# INSTRUCTIONS FOR THE TASK
Transcribe the records that follow. Keep every word exactly, and drop the pictures.

[Records about rendered figures]
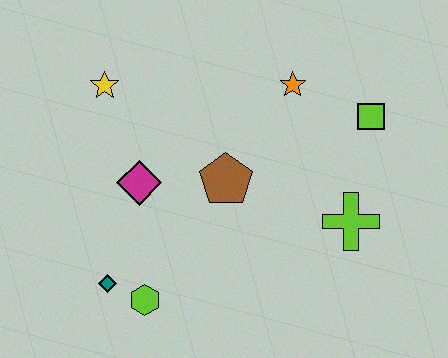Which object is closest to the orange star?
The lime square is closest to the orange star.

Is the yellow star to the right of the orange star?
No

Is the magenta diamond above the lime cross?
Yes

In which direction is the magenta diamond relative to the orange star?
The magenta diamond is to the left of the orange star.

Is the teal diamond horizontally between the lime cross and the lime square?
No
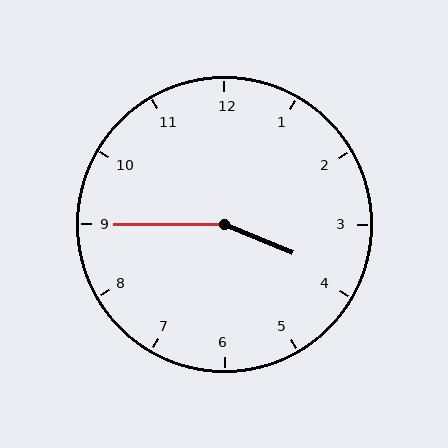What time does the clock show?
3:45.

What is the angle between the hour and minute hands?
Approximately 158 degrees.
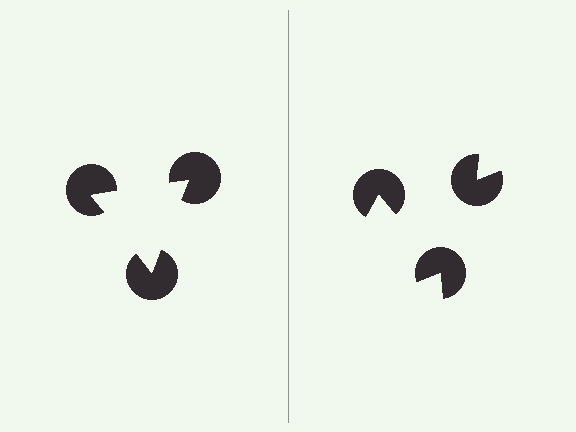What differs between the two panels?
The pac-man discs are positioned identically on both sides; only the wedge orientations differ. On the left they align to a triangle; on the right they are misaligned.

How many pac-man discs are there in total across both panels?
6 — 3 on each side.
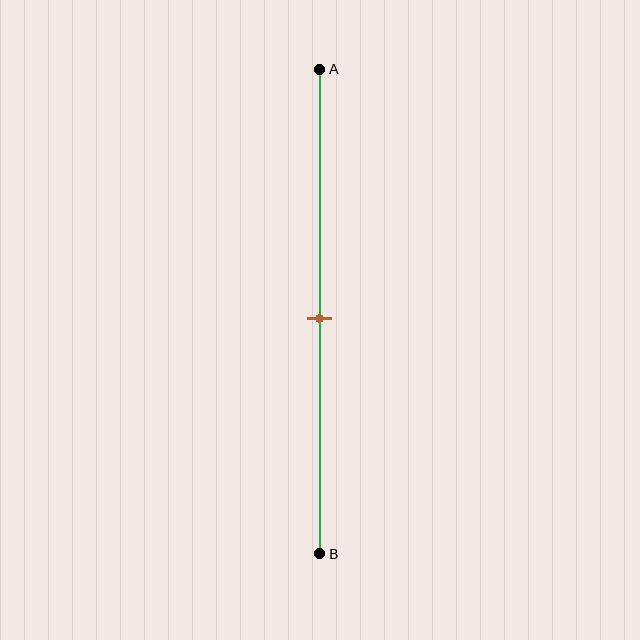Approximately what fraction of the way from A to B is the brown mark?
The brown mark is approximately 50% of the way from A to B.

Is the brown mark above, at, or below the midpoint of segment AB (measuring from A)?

# WRITTEN REPLY
Which object is closest to the orange star?
The lime square is closest to the orange star.

Is the yellow star to the right of the orange star?
No

Is the magenta diamond above the lime cross?
Yes

In which direction is the magenta diamond relative to the orange star?
The magenta diamond is to the left of the orange star.

Is the teal diamond horizontally between the lime cross and the lime square?
No
What time does the clock show?
3:45.

What is the angle between the hour and minute hands?
Approximately 158 degrees.
What differs between the two panels?
The pac-man discs are positioned identically on both sides; only the wedge orientations differ. On the left they align to a triangle; on the right they are misaligned.

How many pac-man discs are there in total across both panels?
6 — 3 on each side.
Approximately what fraction of the way from A to B is the brown mark?
The brown mark is approximately 50% of the way from A to B.

Is the brown mark above, at, or below the midpoint of segment AB (measuring from A)?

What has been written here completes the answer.